Records from a collection
*****

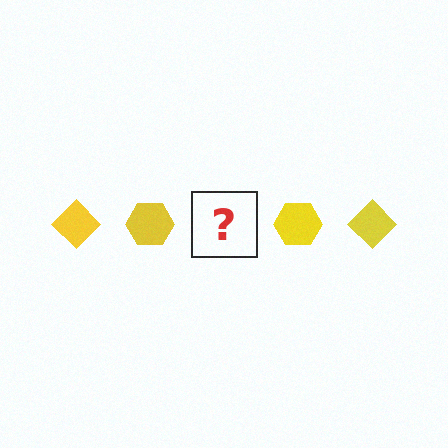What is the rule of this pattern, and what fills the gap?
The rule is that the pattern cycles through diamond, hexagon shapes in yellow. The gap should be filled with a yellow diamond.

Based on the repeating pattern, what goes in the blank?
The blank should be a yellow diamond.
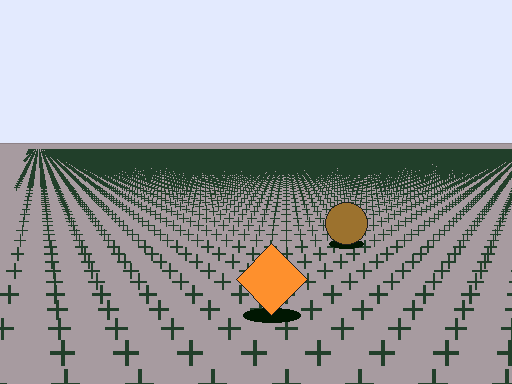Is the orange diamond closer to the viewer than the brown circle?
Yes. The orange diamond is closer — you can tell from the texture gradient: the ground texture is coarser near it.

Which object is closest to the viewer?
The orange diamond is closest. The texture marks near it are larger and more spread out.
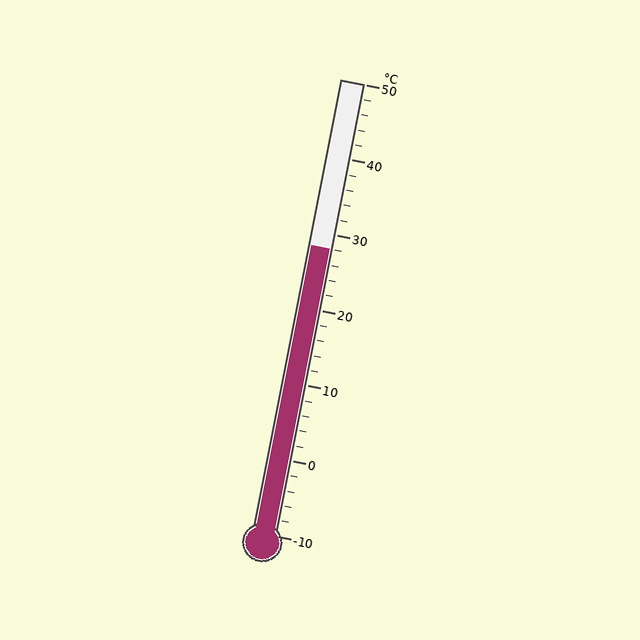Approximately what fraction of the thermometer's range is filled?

*****

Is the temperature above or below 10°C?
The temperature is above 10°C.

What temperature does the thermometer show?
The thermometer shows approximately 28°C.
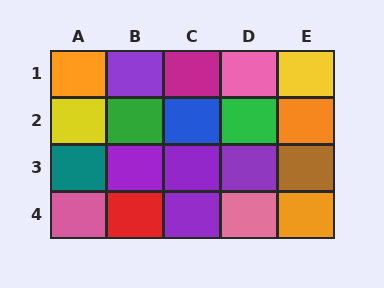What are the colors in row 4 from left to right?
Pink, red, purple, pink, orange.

*****

Reproduce exactly the lines above starting at the line containing "What is the" and ending at the line containing "Approximately what fraction", including both, but not the pictures.

What is the rule of this pattern, and what fills the gap?
The rule is that the pattern cycles through diamond, hexagon shapes in yellow. The gap should be filled with a yellow diamond.

Based on the repeating pattern, what goes in the blank?
The blank should be a yellow diamond.
Is the orange diamond closer to the viewer than the brown circle?
Yes. The orange diamond is closer — you can tell from the texture gradient: the ground texture is coarser near it.

Which object is closest to the viewer?
The orange diamond is closest. The texture marks near it are larger and more spread out.
Approximately what fraction of the thermometer's range is filled?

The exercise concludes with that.